:: TASK DETAILS ::
Beginning at the line that contains "What is the approximate midpoint between points E" and ending at the last line of the entries, write out each line exactly; include nothing outside that span.

++++++++++

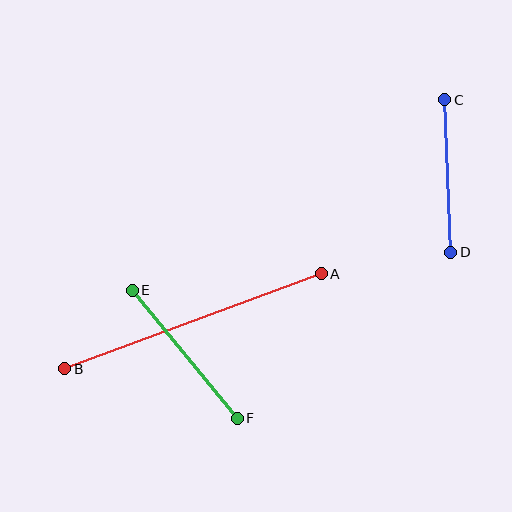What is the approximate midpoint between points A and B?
The midpoint is at approximately (193, 321) pixels.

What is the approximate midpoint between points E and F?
The midpoint is at approximately (185, 354) pixels.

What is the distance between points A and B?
The distance is approximately 273 pixels.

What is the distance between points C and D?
The distance is approximately 153 pixels.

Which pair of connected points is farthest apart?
Points A and B are farthest apart.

++++++++++

:: WRITTEN RESPONSE ::
What is the approximate midpoint between points E and F?
The midpoint is at approximately (185, 354) pixels.

What is the distance between points A and B?
The distance is approximately 273 pixels.

What is the distance between points C and D?
The distance is approximately 153 pixels.

Which pair of connected points is farthest apart?
Points A and B are farthest apart.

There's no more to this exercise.